→ Given request
Copy every entry exactly as given, minus the images.

--- START Entries shown ---

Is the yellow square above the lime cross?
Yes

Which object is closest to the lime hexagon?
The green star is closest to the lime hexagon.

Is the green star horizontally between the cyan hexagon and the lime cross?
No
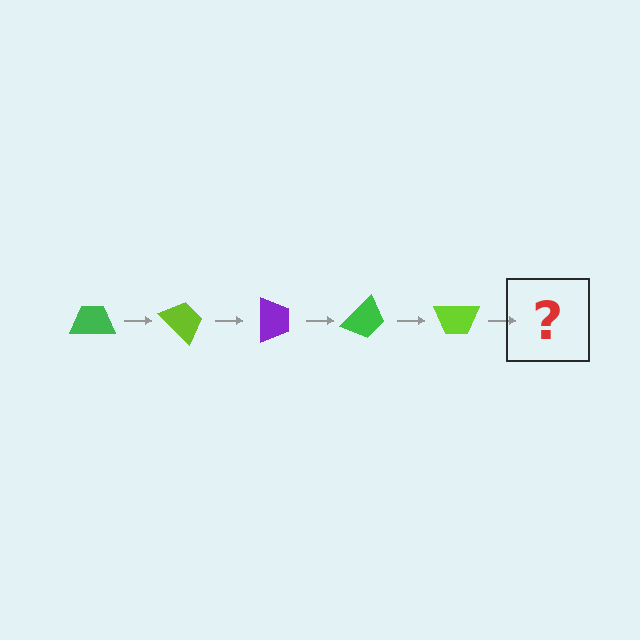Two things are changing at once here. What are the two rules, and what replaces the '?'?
The two rules are that it rotates 45 degrees clockwise each step and the color cycles through green, lime, and purple. The '?' should be a purple trapezoid, rotated 225 degrees clockwise from the start.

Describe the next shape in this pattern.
It should be a purple trapezoid, rotated 225 degrees clockwise from the start.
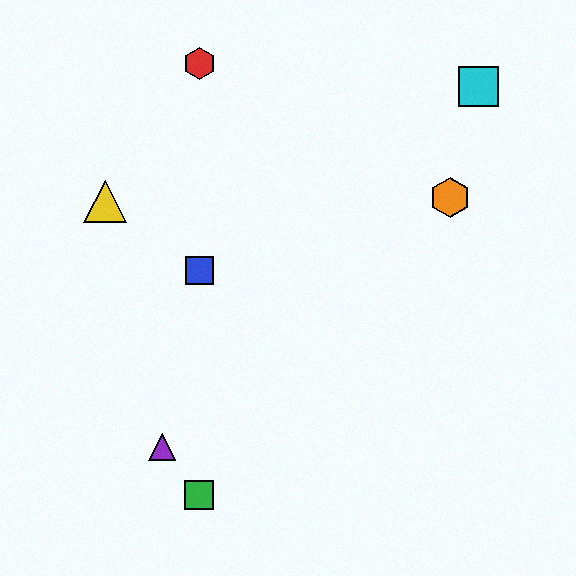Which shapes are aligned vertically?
The red hexagon, the blue square, the green square are aligned vertically.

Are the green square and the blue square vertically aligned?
Yes, both are at x≈199.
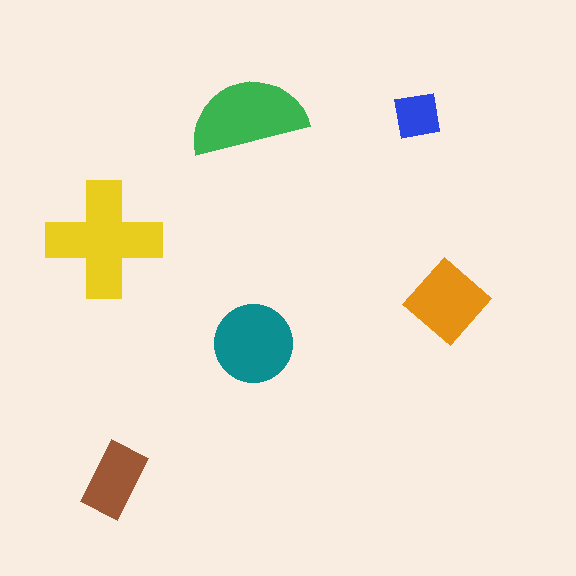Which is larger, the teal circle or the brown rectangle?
The teal circle.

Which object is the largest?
The yellow cross.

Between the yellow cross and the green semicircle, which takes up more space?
The yellow cross.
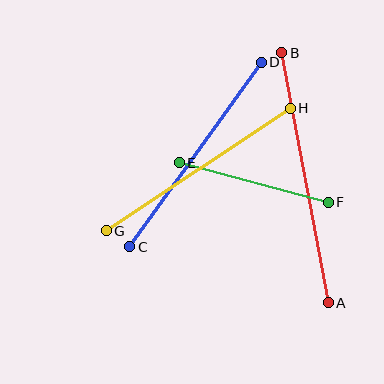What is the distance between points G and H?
The distance is approximately 221 pixels.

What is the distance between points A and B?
The distance is approximately 255 pixels.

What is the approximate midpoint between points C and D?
The midpoint is at approximately (196, 154) pixels.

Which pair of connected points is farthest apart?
Points A and B are farthest apart.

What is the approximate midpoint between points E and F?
The midpoint is at approximately (254, 182) pixels.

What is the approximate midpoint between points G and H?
The midpoint is at approximately (198, 170) pixels.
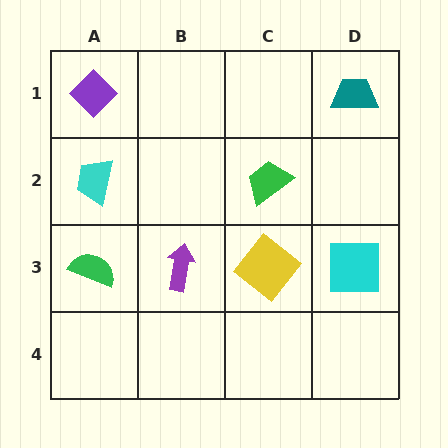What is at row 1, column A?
A purple diamond.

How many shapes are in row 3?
4 shapes.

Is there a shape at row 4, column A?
No, that cell is empty.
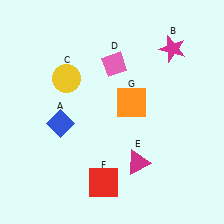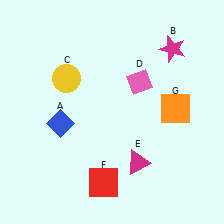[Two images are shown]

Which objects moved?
The objects that moved are: the pink diamond (D), the orange square (G).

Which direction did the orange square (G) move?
The orange square (G) moved right.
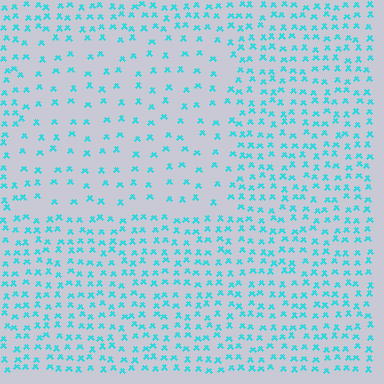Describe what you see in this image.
The image contains small cyan elements arranged at two different densities. A rectangle-shaped region is visible where the elements are less densely packed than the surrounding area.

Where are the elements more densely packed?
The elements are more densely packed outside the rectangle boundary.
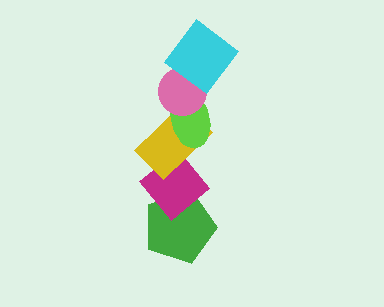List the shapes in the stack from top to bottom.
From top to bottom: the cyan diamond, the pink circle, the lime ellipse, the yellow rectangle, the magenta diamond, the green pentagon.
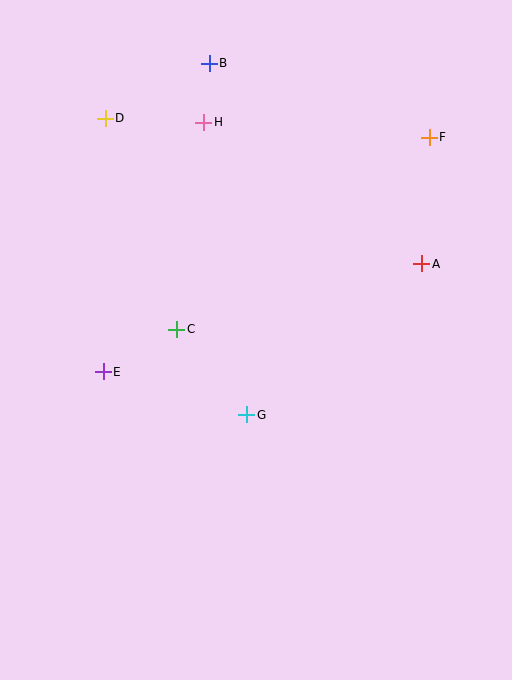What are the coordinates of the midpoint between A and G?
The midpoint between A and G is at (334, 339).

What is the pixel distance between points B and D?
The distance between B and D is 118 pixels.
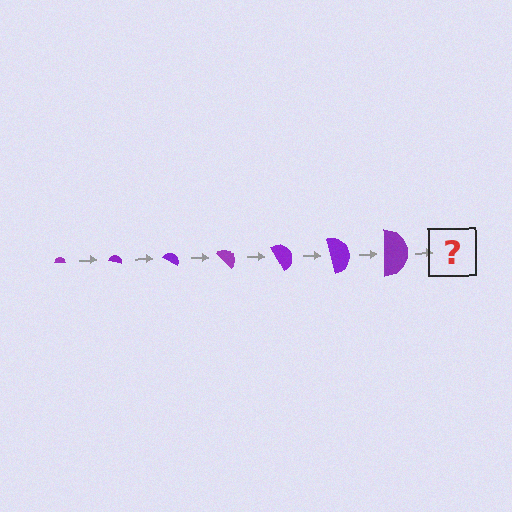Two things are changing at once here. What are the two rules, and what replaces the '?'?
The two rules are that the semicircle grows larger each step and it rotates 15 degrees clockwise each step. The '?' should be a semicircle, larger than the previous one and rotated 105 degrees clockwise from the start.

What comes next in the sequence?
The next element should be a semicircle, larger than the previous one and rotated 105 degrees clockwise from the start.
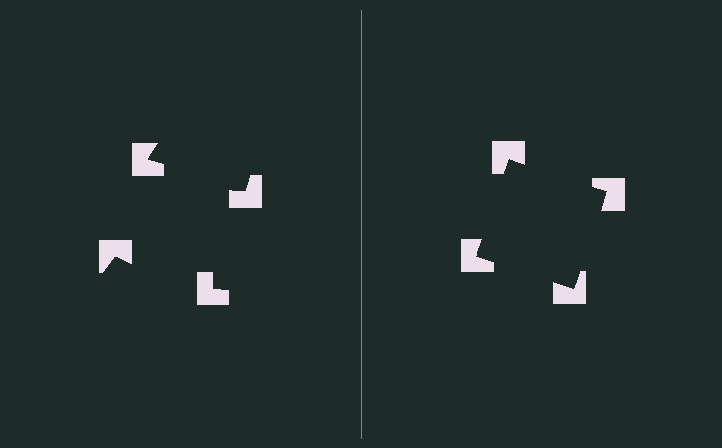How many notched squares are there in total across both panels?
8 — 4 on each side.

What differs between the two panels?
The notched squares are positioned identically on both sides; only the wedge orientations differ. On the right they align to a square; on the left they are misaligned.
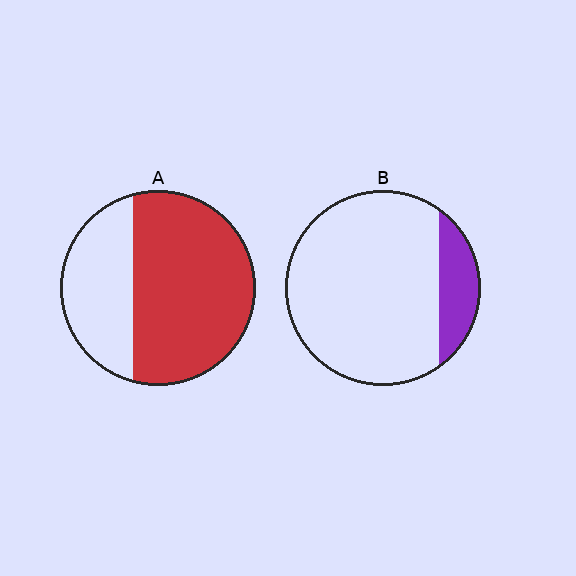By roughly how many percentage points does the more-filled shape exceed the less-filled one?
By roughly 50 percentage points (A over B).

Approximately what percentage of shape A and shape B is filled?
A is approximately 65% and B is approximately 15%.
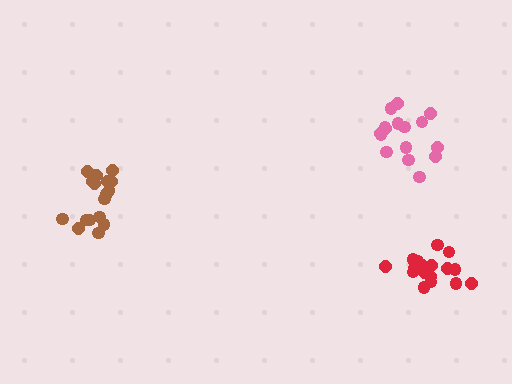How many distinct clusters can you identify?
There are 3 distinct clusters.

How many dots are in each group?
Group 1: 17 dots, Group 2: 17 dots, Group 3: 16 dots (50 total).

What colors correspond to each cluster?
The clusters are colored: red, brown, pink.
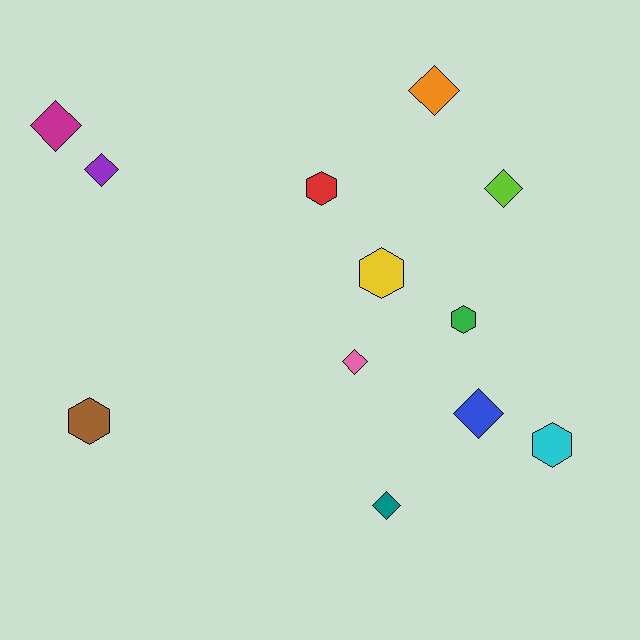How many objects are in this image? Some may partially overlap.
There are 12 objects.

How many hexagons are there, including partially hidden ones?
There are 5 hexagons.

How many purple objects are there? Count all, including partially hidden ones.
There is 1 purple object.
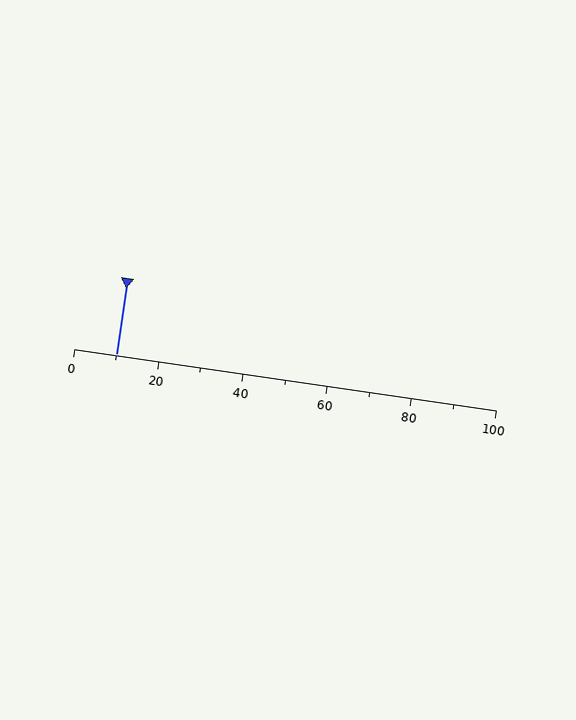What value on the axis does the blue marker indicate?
The marker indicates approximately 10.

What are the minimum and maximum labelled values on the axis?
The axis runs from 0 to 100.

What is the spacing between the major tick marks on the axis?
The major ticks are spaced 20 apart.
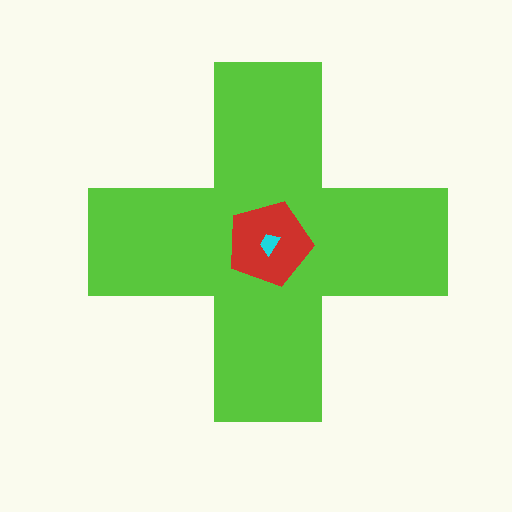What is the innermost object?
The cyan trapezoid.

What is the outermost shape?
The lime cross.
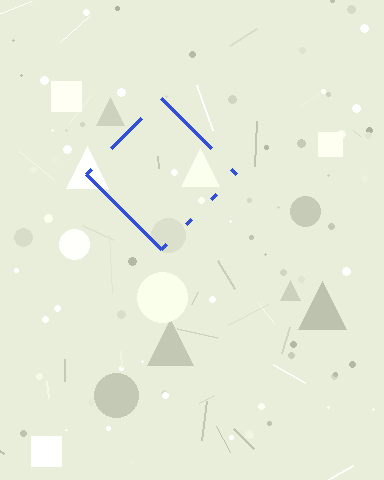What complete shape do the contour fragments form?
The contour fragments form a diamond.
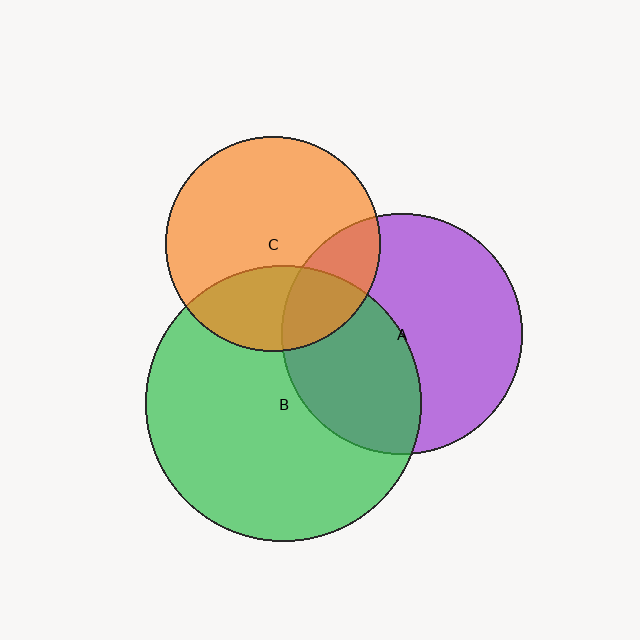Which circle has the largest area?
Circle B (green).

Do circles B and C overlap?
Yes.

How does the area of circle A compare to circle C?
Approximately 1.3 times.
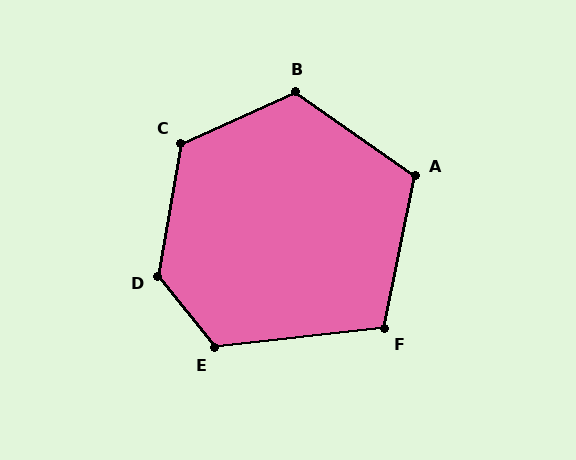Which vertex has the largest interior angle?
D, at approximately 132 degrees.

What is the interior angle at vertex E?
Approximately 123 degrees (obtuse).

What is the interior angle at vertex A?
Approximately 114 degrees (obtuse).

--- END Entries shown ---

→ Full solution
Is the yellow square above the lime cross?
Yes

Which object is closest to the lime hexagon?
The green star is closest to the lime hexagon.

Is the green star horizontally between the cyan hexagon and the lime cross?
No
Two things are changing at once here. What are the two rules, and what replaces the '?'?
The two rules are that it rotates 45 degrees clockwise each step and the color cycles through green, lime, and purple. The '?' should be a purple trapezoid, rotated 225 degrees clockwise from the start.

Describe the next shape in this pattern.
It should be a purple trapezoid, rotated 225 degrees clockwise from the start.
Which shapes are aligned vertically?
The red hexagon, the blue square, the green square are aligned vertically.

Are the green square and the blue square vertically aligned?
Yes, both are at x≈199.
Which is larger, the teal circle or the brown rectangle?
The teal circle.

Which object is the largest?
The yellow cross.

Between the yellow cross and the green semicircle, which takes up more space?
The yellow cross.
What is the distance between points G and H?
The distance is approximately 221 pixels.

What is the distance between points A and B?
The distance is approximately 255 pixels.

What is the approximate midpoint between points C and D?
The midpoint is at approximately (196, 154) pixels.

Which pair of connected points is farthest apart?
Points A and B are farthest apart.

What is the approximate midpoint between points E and F?
The midpoint is at approximately (254, 182) pixels.

What is the approximate midpoint between points G and H?
The midpoint is at approximately (198, 170) pixels.
What is at row 1, column A?
A purple diamond.

How many shapes are in row 3?
4 shapes.

Is there a shape at row 4, column A?
No, that cell is empty.
[Two images are shown]

Which objects moved?
The objects that moved are: the pink diamond (D), the orange square (G).

Which direction did the orange square (G) move?
The orange square (G) moved right.
Describe what you see in this image.
The image contains small cyan elements arranged at two different densities. A rectangle-shaped region is visible where the elements are less densely packed than the surrounding area.

Where are the elements more densely packed?
The elements are more densely packed outside the rectangle boundary.
List the shapes in the stack from top to bottom.
From top to bottom: the cyan diamond, the pink circle, the lime ellipse, the yellow rectangle, the magenta diamond, the green pentagon.
What are the coordinates of the midpoint between A and G?
The midpoint between A and G is at (334, 339).

What is the pixel distance between points B and D?
The distance between B and D is 118 pixels.
Two things are changing at once here. What are the two rules, and what replaces the '?'?
The two rules are that the semicircle grows larger each step and it rotates 15 degrees clockwise each step. The '?' should be a semicircle, larger than the previous one and rotated 105 degrees clockwise from the start.

What comes next in the sequence?
The next element should be a semicircle, larger than the previous one and rotated 105 degrees clockwise from the start.
How many notched squares are there in total across both panels?
8 — 4 on each side.

What differs between the two panels?
The notched squares are positioned identically on both sides; only the wedge orientations differ. On the right they align to a square; on the left they are misaligned.
By roughly how many percentage points does the more-filled shape exceed the less-filled one?
By roughly 50 percentage points (A over B).

Approximately what percentage of shape A and shape B is filled?
A is approximately 65% and B is approximately 15%.
How many distinct clusters can you identify?
There are 3 distinct clusters.

How many dots are in each group?
Group 1: 17 dots, Group 2: 17 dots, Group 3: 16 dots (50 total).

What colors correspond to each cluster?
The clusters are colored: red, brown, pink.
How many objects are in this image? Some may partially overlap.
There are 12 objects.

How many hexagons are there, including partially hidden ones?
There are 5 hexagons.

How many purple objects are there? Count all, including partially hidden ones.
There is 1 purple object.
What value on the axis does the blue marker indicate?
The marker indicates approximately 10.

What are the minimum and maximum labelled values on the axis?
The axis runs from 0 to 100.

What is the spacing between the major tick marks on the axis?
The major ticks are spaced 20 apart.
What is the innermost object?
The cyan trapezoid.

What is the outermost shape?
The lime cross.
What complete shape do the contour fragments form?
The contour fragments form a diamond.
Which circle has the largest area?
Circle B (green).

Do circles B and C overlap?
Yes.

How does the area of circle A compare to circle C?
Approximately 1.3 times.
Which vertex has the largest interior angle?
D, at approximately 132 degrees.

What is the interior angle at vertex E?
Approximately 123 degrees (obtuse).

What is the interior angle at vertex A?
Approximately 114 degrees (obtuse).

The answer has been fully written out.